■ Trabajo requerido: Vuelve a escribir todas las filas desde la que contiene "Do you see any carpets" hasta el final, ambos extremos incluidos, y desplaza en 51 cada coordenada de las respuestas. Todo lo demás de cada fila debe quedar igual.

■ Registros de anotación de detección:

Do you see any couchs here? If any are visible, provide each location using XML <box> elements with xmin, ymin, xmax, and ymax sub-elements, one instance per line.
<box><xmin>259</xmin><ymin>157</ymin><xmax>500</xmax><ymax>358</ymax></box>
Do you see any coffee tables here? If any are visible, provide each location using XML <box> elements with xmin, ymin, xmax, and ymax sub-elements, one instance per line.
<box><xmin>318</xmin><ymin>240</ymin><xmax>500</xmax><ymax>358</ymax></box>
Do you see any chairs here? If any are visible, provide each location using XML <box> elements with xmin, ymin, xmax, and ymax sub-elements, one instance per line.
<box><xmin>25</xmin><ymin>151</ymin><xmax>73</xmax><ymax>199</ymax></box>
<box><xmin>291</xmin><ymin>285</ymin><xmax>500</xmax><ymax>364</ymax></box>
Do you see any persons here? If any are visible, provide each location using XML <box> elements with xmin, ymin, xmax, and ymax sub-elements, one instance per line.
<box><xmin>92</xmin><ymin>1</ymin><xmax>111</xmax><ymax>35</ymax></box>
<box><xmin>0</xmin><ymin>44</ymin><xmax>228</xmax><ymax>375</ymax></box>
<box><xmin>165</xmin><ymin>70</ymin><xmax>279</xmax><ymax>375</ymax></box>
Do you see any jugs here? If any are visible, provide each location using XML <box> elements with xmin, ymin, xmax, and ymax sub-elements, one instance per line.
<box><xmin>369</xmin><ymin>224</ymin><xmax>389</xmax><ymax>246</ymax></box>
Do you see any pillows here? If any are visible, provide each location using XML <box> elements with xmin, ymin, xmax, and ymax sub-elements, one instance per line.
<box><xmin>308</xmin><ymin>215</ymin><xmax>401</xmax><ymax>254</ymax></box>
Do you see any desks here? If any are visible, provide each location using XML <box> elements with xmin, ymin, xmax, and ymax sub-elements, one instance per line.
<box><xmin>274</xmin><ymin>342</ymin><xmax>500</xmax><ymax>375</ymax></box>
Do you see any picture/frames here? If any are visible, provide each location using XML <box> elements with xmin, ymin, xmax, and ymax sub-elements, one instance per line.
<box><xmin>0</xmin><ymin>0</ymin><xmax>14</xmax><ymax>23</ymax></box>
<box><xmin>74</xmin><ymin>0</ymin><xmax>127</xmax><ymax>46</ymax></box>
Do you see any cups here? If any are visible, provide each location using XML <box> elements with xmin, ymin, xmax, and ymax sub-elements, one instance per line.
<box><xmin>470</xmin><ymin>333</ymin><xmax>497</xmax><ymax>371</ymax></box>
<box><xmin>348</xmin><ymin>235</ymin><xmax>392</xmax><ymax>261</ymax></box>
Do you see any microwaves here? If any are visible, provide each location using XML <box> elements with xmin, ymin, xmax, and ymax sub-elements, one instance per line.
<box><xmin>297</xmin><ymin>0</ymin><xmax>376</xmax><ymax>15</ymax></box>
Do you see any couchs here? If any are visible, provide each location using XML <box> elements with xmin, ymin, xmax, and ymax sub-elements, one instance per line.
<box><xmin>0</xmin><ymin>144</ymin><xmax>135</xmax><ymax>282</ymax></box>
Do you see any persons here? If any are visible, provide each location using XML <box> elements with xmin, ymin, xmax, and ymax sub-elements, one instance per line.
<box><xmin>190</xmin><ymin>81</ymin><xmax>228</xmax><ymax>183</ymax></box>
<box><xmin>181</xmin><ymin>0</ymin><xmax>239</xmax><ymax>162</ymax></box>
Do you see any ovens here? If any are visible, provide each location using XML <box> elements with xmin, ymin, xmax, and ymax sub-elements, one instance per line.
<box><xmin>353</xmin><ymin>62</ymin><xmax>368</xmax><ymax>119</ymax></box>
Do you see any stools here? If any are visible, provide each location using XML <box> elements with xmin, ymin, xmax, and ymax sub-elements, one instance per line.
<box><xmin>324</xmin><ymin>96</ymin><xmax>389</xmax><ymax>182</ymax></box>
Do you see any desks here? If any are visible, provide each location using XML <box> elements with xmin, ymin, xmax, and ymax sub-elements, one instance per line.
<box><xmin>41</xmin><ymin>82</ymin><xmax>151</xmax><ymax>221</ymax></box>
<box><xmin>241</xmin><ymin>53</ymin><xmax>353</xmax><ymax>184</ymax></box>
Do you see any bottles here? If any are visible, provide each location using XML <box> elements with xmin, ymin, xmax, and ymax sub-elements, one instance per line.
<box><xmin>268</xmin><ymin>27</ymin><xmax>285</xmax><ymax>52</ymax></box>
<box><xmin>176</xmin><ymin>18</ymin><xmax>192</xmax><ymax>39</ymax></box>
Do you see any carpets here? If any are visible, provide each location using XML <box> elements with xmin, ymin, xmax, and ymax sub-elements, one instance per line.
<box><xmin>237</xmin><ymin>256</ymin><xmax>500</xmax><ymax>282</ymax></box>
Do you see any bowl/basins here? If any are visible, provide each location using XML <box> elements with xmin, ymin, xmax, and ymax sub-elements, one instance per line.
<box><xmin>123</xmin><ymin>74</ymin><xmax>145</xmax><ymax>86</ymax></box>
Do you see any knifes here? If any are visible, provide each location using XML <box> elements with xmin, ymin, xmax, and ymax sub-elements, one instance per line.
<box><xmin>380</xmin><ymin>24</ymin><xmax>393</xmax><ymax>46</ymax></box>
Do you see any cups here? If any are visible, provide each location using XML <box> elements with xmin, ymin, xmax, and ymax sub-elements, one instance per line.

■ Respuesta escrita:
Do you see any carpets here? If any are visible, provide each location using XML <box> elements with xmin, ymin, xmax, and ymax sub-elements, one instance per line.
<box><xmin>288</xmin><ymin>307</ymin><xmax>551</xmax><ymax>333</ymax></box>
Do you see any bowl/basins here? If any are visible, provide each location using XML <box> elements with xmin, ymin, xmax, and ymax sub-elements, one instance per line.
<box><xmin>174</xmin><ymin>125</ymin><xmax>196</xmax><ymax>137</ymax></box>
Do you see any knifes here? If any are visible, provide each location using XML <box> elements with xmin, ymin, xmax, and ymax sub-elements, one instance per line.
<box><xmin>431</xmin><ymin>75</ymin><xmax>444</xmax><ymax>97</ymax></box>
Do you see any cups here? If any are visible, provide each location using XML <box> elements with xmin, ymin, xmax, and ymax sub-elements, one instance per line.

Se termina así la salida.